# What is asked:
Only the pictures are to be left out; set down the rest of the records exactly.

# Stored records:
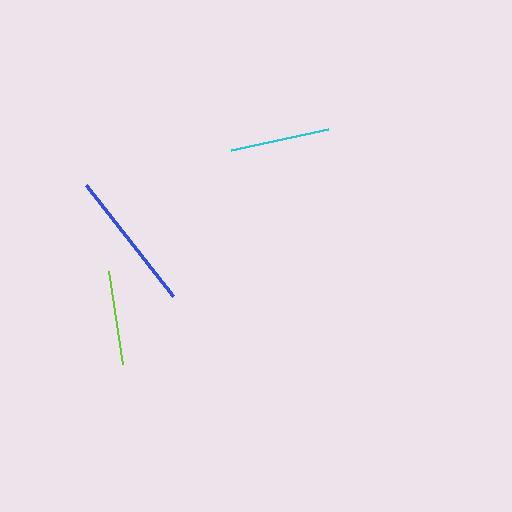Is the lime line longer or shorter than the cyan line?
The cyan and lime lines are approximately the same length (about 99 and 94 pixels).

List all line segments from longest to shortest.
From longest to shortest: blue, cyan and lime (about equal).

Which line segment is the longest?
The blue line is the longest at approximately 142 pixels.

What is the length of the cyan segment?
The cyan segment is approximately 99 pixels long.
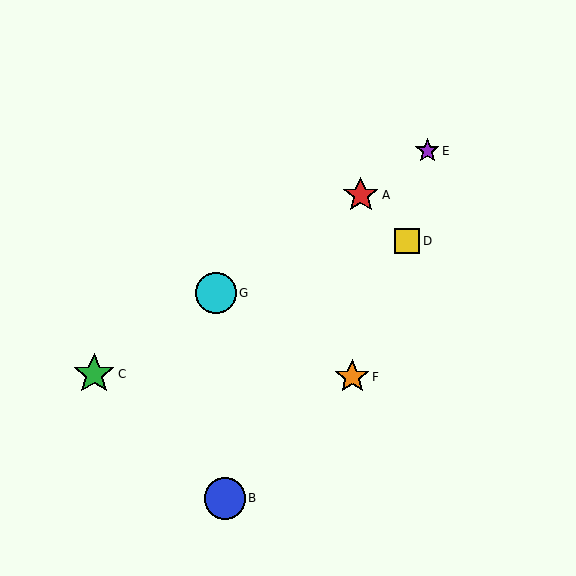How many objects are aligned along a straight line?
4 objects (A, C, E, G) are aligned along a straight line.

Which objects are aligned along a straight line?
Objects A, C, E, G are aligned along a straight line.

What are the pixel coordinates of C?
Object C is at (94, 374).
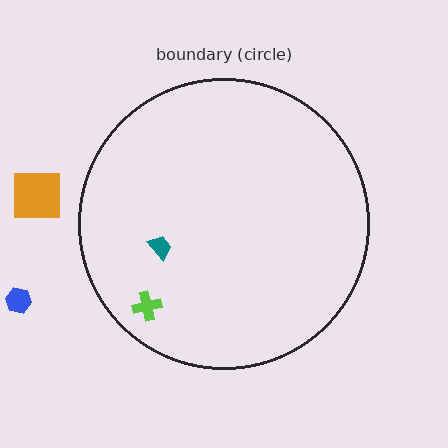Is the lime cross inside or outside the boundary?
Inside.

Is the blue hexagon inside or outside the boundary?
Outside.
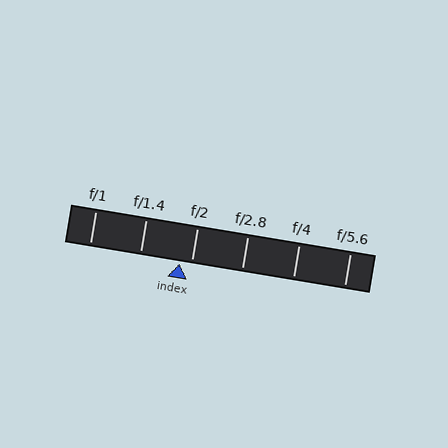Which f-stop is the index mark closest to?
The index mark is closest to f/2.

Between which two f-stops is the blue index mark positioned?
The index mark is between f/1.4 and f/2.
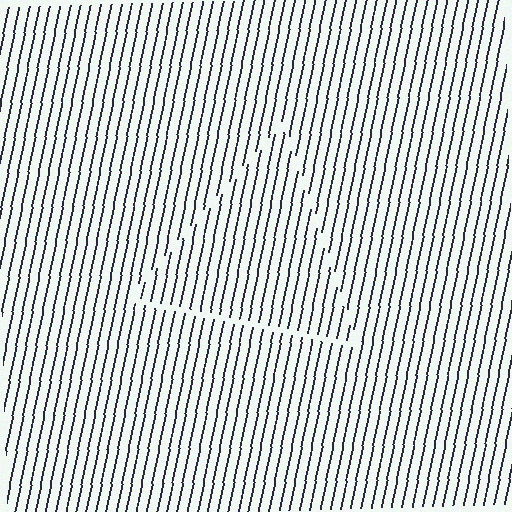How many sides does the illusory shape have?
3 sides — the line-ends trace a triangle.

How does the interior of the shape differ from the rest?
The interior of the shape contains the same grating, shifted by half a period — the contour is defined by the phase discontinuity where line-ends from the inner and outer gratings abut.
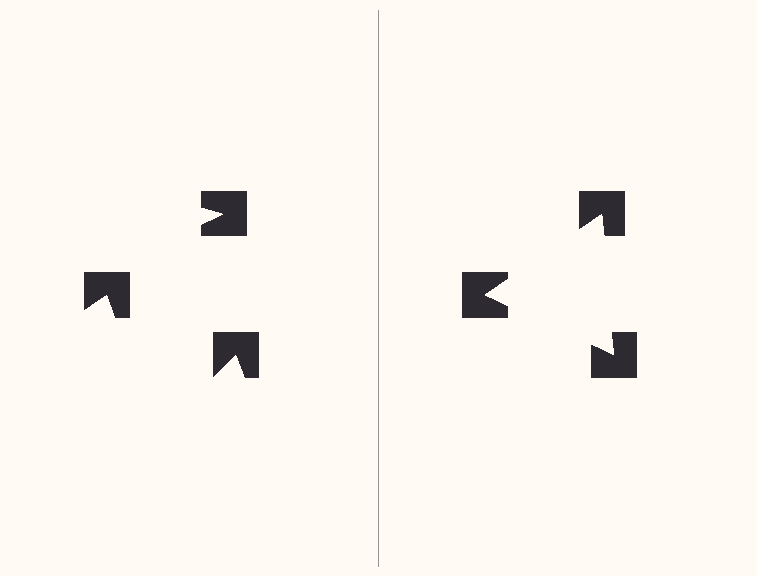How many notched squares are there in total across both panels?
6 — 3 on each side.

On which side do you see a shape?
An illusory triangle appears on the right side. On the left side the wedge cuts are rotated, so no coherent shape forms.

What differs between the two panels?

# In response:
Is the lime line longer or shorter than the cyan line?
The cyan and lime lines are approximately the same length (about 99 and 94 pixels).

List all line segments from longest to shortest.
From longest to shortest: blue, cyan and lime (about equal).

Which line segment is the longest?
The blue line is the longest at approximately 142 pixels.

What is the length of the cyan segment?
The cyan segment is approximately 99 pixels long.
How many objects are aligned along a straight line?
4 objects (A, C, E, G) are aligned along a straight line.

Which objects are aligned along a straight line?
Objects A, C, E, G are aligned along a straight line.

What are the pixel coordinates of C?
Object C is at (94, 374).
Is the lime cross inside or outside the boundary?
Inside.

Is the blue hexagon inside or outside the boundary?
Outside.
Which f-stop is the index mark closest to?
The index mark is closest to f/2.

Between which two f-stops is the blue index mark positioned?
The index mark is between f/1.4 and f/2.
How many sides does the illusory shape have?
3 sides — the line-ends trace a triangle.

How does the interior of the shape differ from the rest?
The interior of the shape contains the same grating, shifted by half a period — the contour is defined by the phase discontinuity where line-ends from the inner and outer gratings abut.
How many notched squares are there in total across both panels?
6 — 3 on each side.

On which side do you see a shape?
An illusory triangle appears on the right side. On the left side the wedge cuts are rotated, so no coherent shape forms.

What differs between the two panels?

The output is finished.